■ **Work to complete**
Quote the listing in full, exactly as given, minus any pictures.

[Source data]
________________________________________

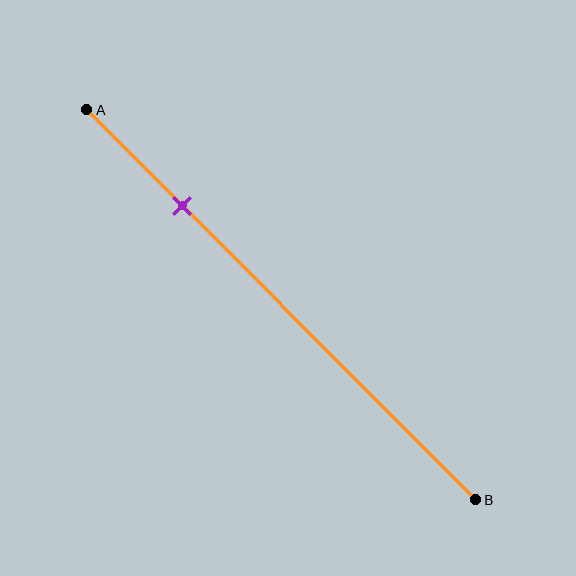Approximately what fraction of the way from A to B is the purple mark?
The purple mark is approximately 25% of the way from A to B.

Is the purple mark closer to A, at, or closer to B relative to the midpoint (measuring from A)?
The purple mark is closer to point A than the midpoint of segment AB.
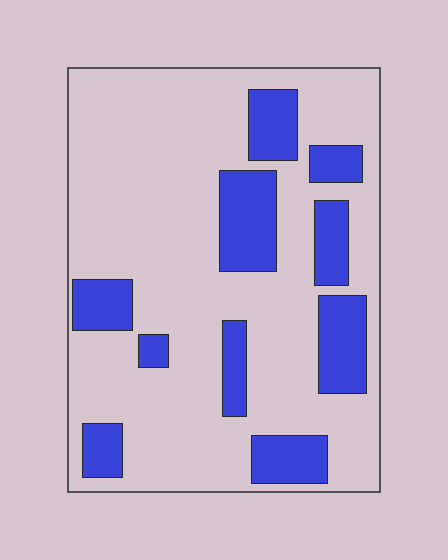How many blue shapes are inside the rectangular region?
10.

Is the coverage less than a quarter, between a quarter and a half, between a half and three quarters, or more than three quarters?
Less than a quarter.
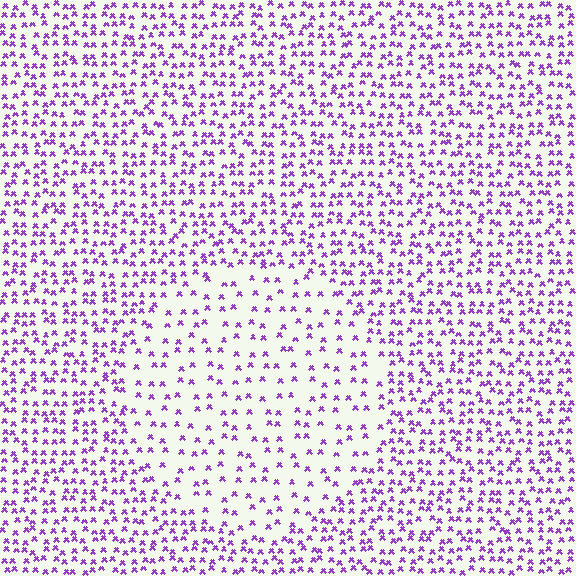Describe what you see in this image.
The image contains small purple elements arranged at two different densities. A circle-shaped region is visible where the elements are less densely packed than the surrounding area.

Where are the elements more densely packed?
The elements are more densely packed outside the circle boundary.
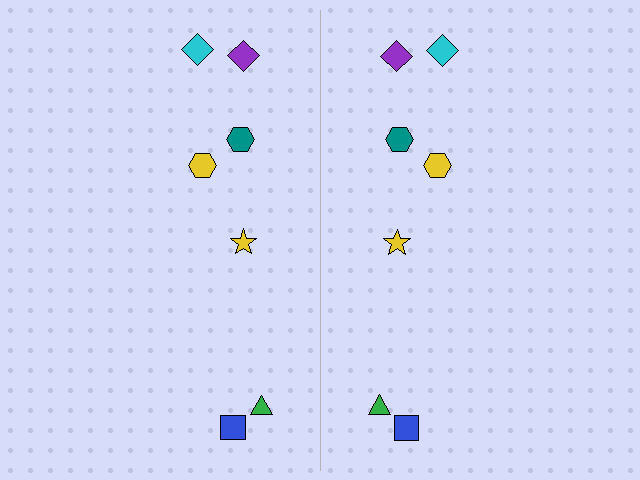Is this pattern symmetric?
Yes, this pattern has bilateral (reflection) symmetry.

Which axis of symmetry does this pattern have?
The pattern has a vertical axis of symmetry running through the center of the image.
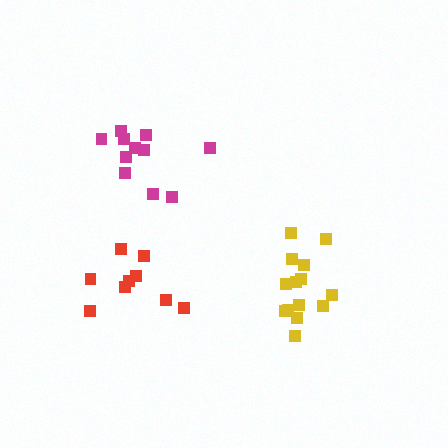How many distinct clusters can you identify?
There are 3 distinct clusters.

________________________________________

■ **Solution for this task**
Approximately what fraction of the way from A to B is the purple mark?
The purple mark is approximately 25% of the way from A to B.

Is the purple mark closer to A, at, or closer to B relative to the midpoint (measuring from A)?
The purple mark is closer to point A than the midpoint of segment AB.
How many blue shapes are inside the rectangular region?
10.

Is the coverage less than a quarter, between a quarter and a half, between a half and three quarters, or more than three quarters?
Less than a quarter.
Describe what you see in this image.
The image contains small purple elements arranged at two different densities. A circle-shaped region is visible where the elements are less densely packed than the surrounding area.

Where are the elements more densely packed?
The elements are more densely packed outside the circle boundary.
Is this pattern symmetric?
Yes, this pattern has bilateral (reflection) symmetry.

Which axis of symmetry does this pattern have?
The pattern has a vertical axis of symmetry running through the center of the image.
How many distinct clusters can you identify?
There are 3 distinct clusters.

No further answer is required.